(Problem to solve): Transcribe all of the material exactly. Any picture in it should be left out.

* begin Material for this task *

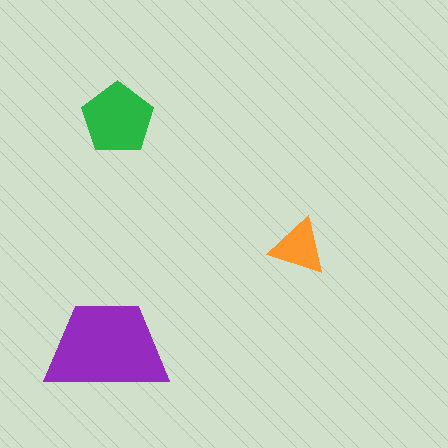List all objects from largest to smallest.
The purple trapezoid, the green pentagon, the orange triangle.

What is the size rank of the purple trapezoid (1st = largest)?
1st.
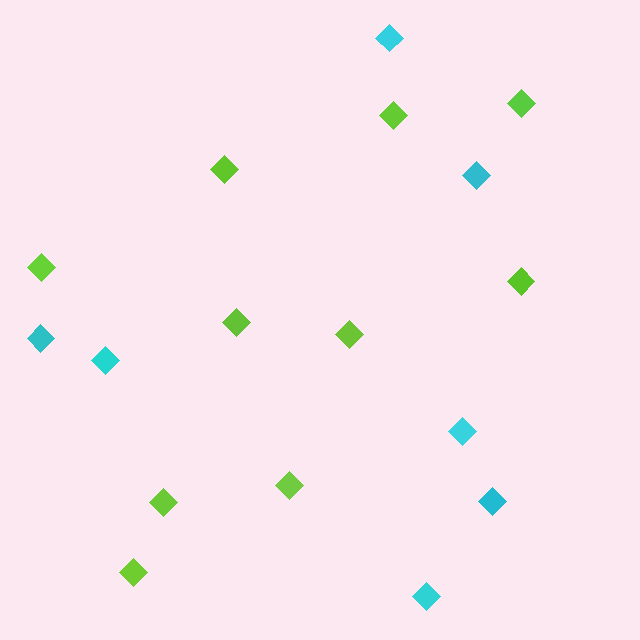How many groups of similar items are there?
There are 2 groups: one group of lime diamonds (10) and one group of cyan diamonds (7).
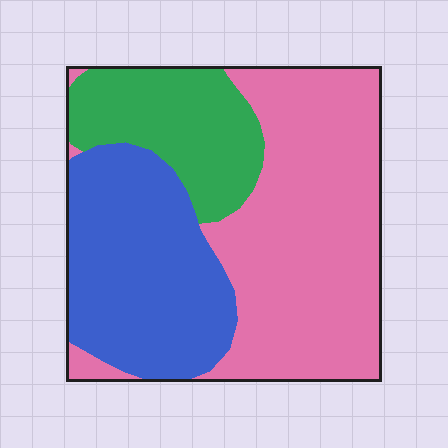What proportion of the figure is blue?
Blue covers roughly 30% of the figure.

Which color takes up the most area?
Pink, at roughly 50%.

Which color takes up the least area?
Green, at roughly 20%.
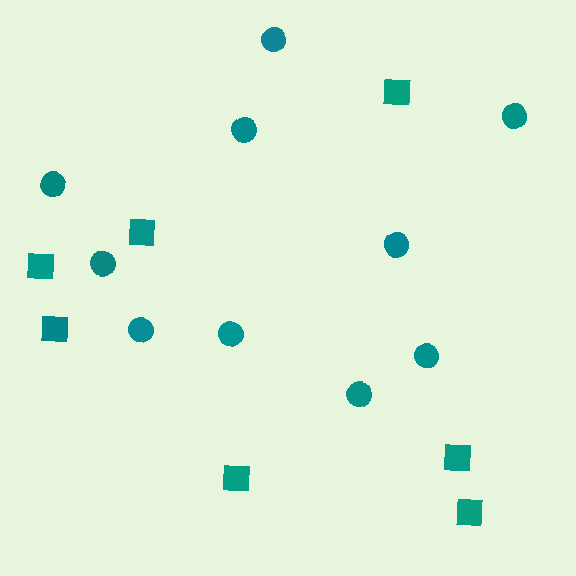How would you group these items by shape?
There are 2 groups: one group of circles (10) and one group of squares (7).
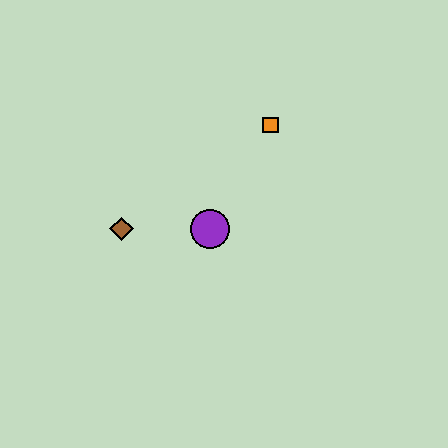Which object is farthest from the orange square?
The brown diamond is farthest from the orange square.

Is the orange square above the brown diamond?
Yes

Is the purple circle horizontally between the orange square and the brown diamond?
Yes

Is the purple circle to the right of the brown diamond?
Yes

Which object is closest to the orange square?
The purple circle is closest to the orange square.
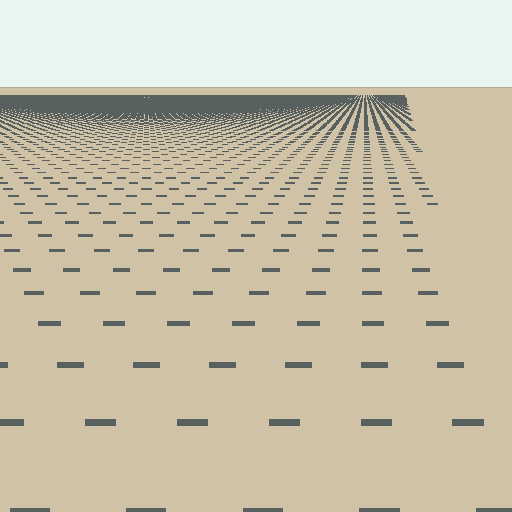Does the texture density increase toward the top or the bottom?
Density increases toward the top.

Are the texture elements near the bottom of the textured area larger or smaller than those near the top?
Larger. Near the bottom, elements are closer to the viewer and appear at a bigger on-screen size.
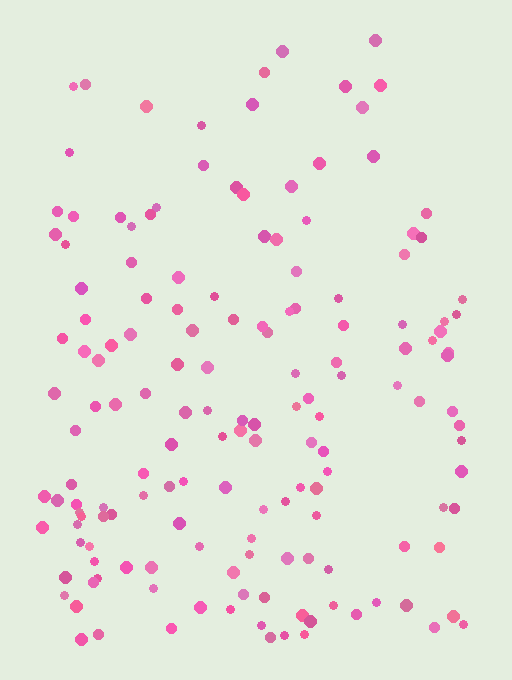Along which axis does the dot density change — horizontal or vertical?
Vertical.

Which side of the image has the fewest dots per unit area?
The top.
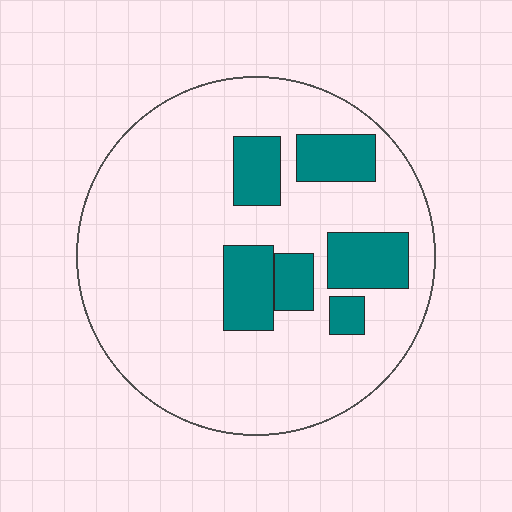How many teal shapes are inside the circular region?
6.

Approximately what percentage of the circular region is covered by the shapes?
Approximately 20%.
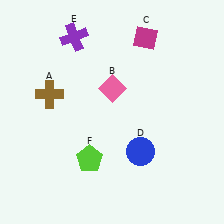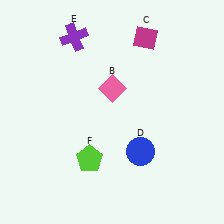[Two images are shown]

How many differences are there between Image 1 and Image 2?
There is 1 difference between the two images.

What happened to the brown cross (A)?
The brown cross (A) was removed in Image 2. It was in the top-left area of Image 1.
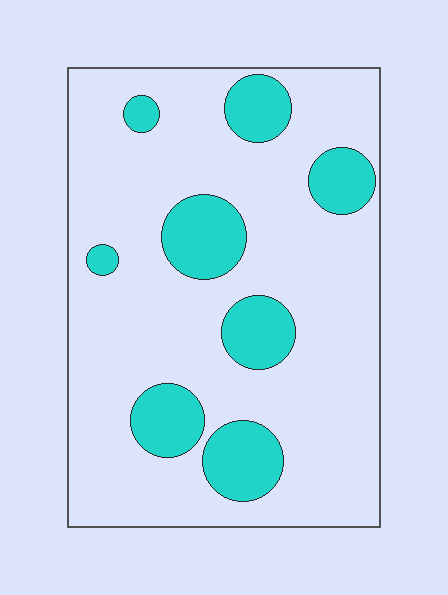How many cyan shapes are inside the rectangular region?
8.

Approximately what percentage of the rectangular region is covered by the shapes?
Approximately 20%.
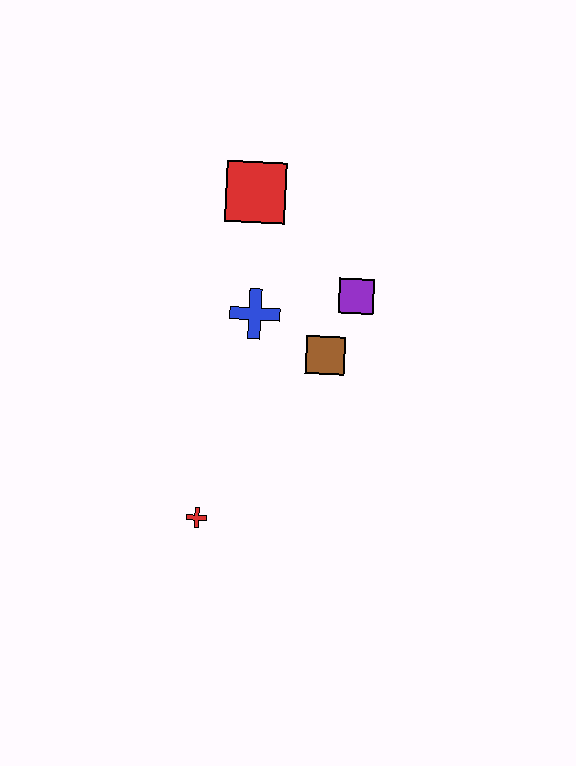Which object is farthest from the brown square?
The red cross is farthest from the brown square.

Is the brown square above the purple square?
No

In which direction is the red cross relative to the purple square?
The red cross is below the purple square.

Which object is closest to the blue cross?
The brown square is closest to the blue cross.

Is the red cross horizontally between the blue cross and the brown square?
No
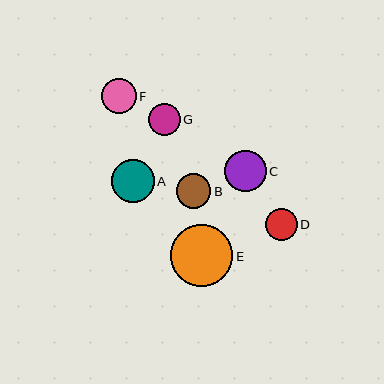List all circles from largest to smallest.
From largest to smallest: E, A, C, F, B, D, G.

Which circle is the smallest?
Circle G is the smallest with a size of approximately 31 pixels.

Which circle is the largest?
Circle E is the largest with a size of approximately 62 pixels.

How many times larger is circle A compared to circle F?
Circle A is approximately 1.2 times the size of circle F.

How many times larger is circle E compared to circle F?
Circle E is approximately 1.8 times the size of circle F.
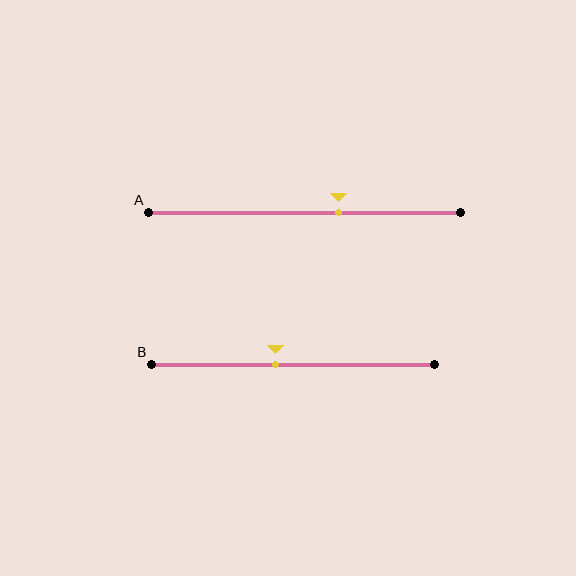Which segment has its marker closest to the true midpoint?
Segment B has its marker closest to the true midpoint.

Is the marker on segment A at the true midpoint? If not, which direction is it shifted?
No, the marker on segment A is shifted to the right by about 11% of the segment length.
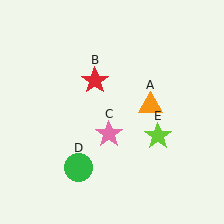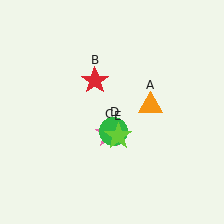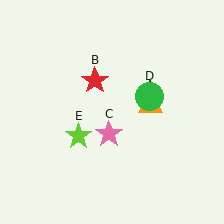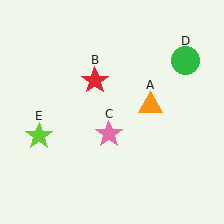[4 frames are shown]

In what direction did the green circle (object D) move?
The green circle (object D) moved up and to the right.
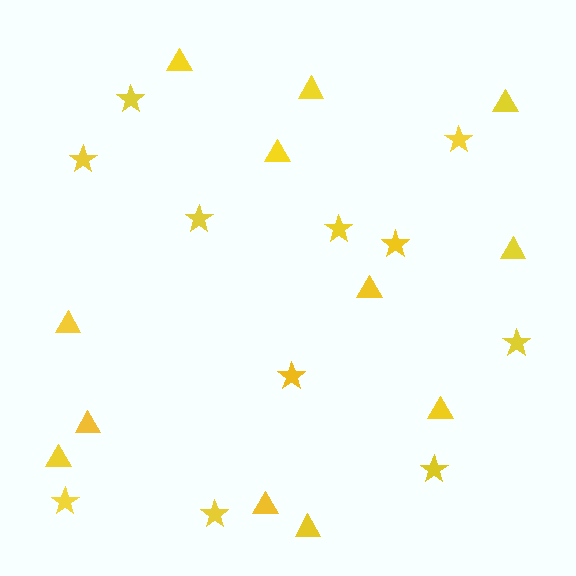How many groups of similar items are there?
There are 2 groups: one group of stars (11) and one group of triangles (12).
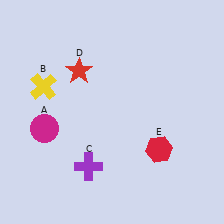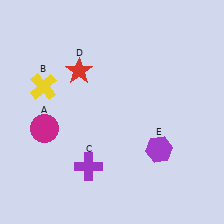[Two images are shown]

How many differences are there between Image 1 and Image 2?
There is 1 difference between the two images.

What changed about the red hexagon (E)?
In Image 1, E is red. In Image 2, it changed to purple.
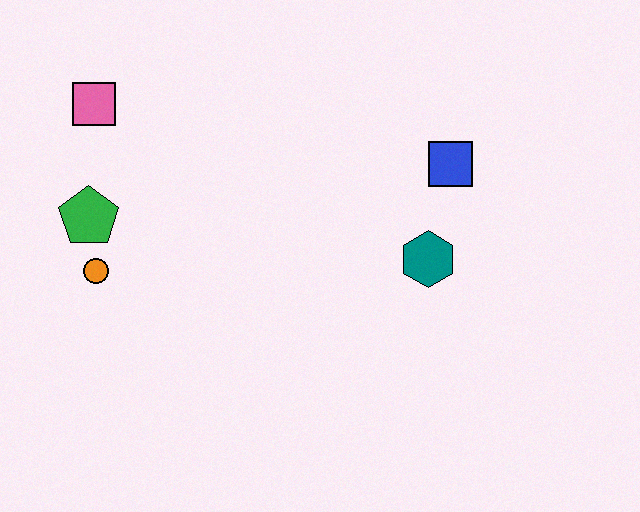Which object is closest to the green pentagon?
The orange circle is closest to the green pentagon.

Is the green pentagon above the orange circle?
Yes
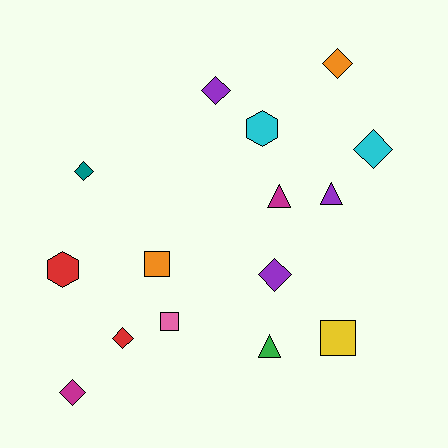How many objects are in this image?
There are 15 objects.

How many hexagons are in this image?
There are 2 hexagons.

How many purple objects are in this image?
There are 3 purple objects.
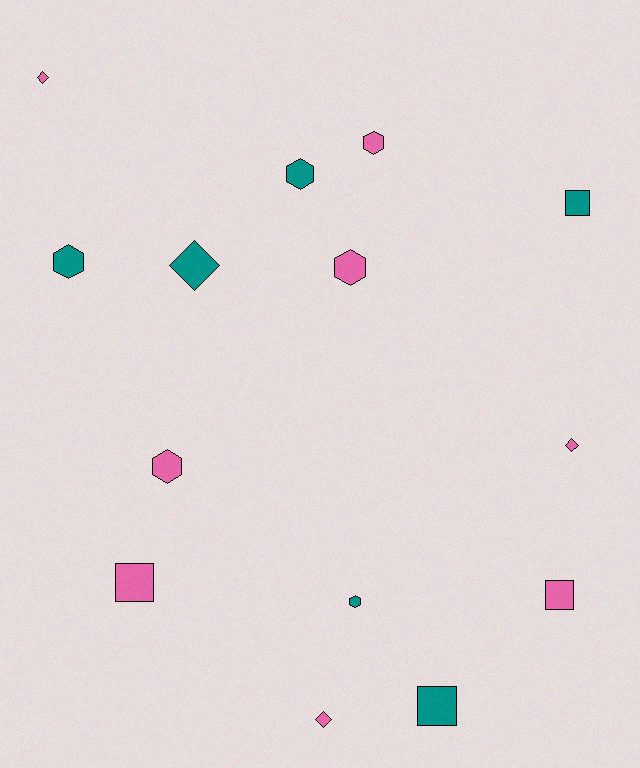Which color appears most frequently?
Pink, with 8 objects.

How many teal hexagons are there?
There are 3 teal hexagons.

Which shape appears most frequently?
Hexagon, with 6 objects.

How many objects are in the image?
There are 14 objects.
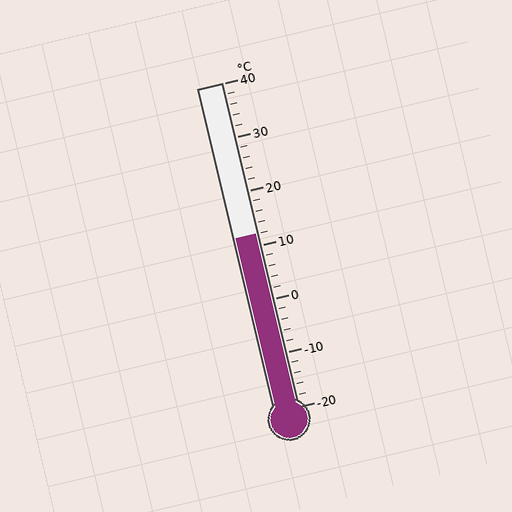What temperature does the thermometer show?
The thermometer shows approximately 12°C.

* end Material for this task *

(Answer in full):
List all objects from largest to smallest.
The purple trapezoid, the green pentagon, the orange triangle.

What is the size rank of the purple trapezoid (1st = largest)?
1st.
How many groups of similar items are there?
There are 2 groups: one group of lime diamonds (10) and one group of cyan diamonds (7).
What proportion of the figure is blue?
Blue covers roughly 30% of the figure.

Which color takes up the most area?
Pink, at roughly 50%.

Which color takes up the least area?
Green, at roughly 20%.
How would you group these items by shape?
There are 2 groups: one group of circles (10) and one group of squares (7).
Which object is farthest from the orange square?
The brown diamond is farthest from the orange square.

Is the orange square above the brown diamond?
Yes

Is the purple circle horizontally between the orange square and the brown diamond?
Yes

Is the purple circle to the right of the brown diamond?
Yes

Which object is closest to the orange square?
The purple circle is closest to the orange square.
Does the texture density increase toward the top or the bottom?
Density increases toward the top.

Are the texture elements near the bottom of the textured area larger or smaller than those near the top?
Larger. Near the bottom, elements are closer to the viewer and appear at a bigger on-screen size.
Along which axis does the dot density change — horizontal or vertical?
Vertical.

Which side of the image has the fewest dots per unit area?
The top.
How many teal shapes are inside the circular region?
6.

Approximately what percentage of the circular region is covered by the shapes?
Approximately 20%.
[Two images are shown]

How many differences are there between Image 1 and Image 2?
There is 1 difference between the two images.

What happened to the brown cross (A)?
The brown cross (A) was removed in Image 2. It was in the top-left area of Image 1.
How many cyan shapes are inside the rectangular region?
8.

Approximately what percentage of the rectangular region is covered by the shapes?
Approximately 20%.
Which object is farthest from the brown square?
The red cross is farthest from the brown square.

Is the brown square above the purple square?
No

In which direction is the red cross relative to the purple square?
The red cross is below the purple square.

Which object is closest to the blue cross?
The brown square is closest to the blue cross.

Is the red cross horizontally between the blue cross and the brown square?
No
List all circles from largest to smallest.
From largest to smallest: E, A, C, F, B, D, G.

Which circle is the smallest?
Circle G is the smallest with a size of approximately 31 pixels.

Which circle is the largest?
Circle E is the largest with a size of approximately 62 pixels.

How many times larger is circle A compared to circle F?
Circle A is approximately 1.2 times the size of circle F.

How many times larger is circle E compared to circle F?
Circle E is approximately 1.8 times the size of circle F.
Which segment has its marker closest to the true midpoint?
Segment B has its marker closest to the true midpoint.

Is the marker on segment A at the true midpoint? If not, which direction is it shifted?
No, the marker on segment A is shifted to the right by about 11% of the segment length.
[4 frames are shown]

In what direction did the green circle (object D) move?
The green circle (object D) moved up and to the right.
How many groups of similar items are there?
There are 2 groups: one group of stars (11) and one group of triangles (12).
[Two images are shown]

How many differences are there between Image 1 and Image 2?
There is 1 difference between the two images.

What changed about the red hexagon (E)?
In Image 1, E is red. In Image 2, it changed to purple.
Which object is closest to the green pentagon?
The orange circle is closest to the green pentagon.

Is the green pentagon above the orange circle?
Yes
How many objects are in this image?
There are 15 objects.

How many hexagons are in this image?
There are 2 hexagons.

How many purple objects are in this image?
There are 3 purple objects.
Which color appears most frequently?
Pink, with 8 objects.

How many teal hexagons are there?
There are 3 teal hexagons.

Which shape appears most frequently?
Hexagon, with 6 objects.

How many objects are in the image?
There are 14 objects.
What temperature does the thermometer show?
The thermometer shows approximately 12°C.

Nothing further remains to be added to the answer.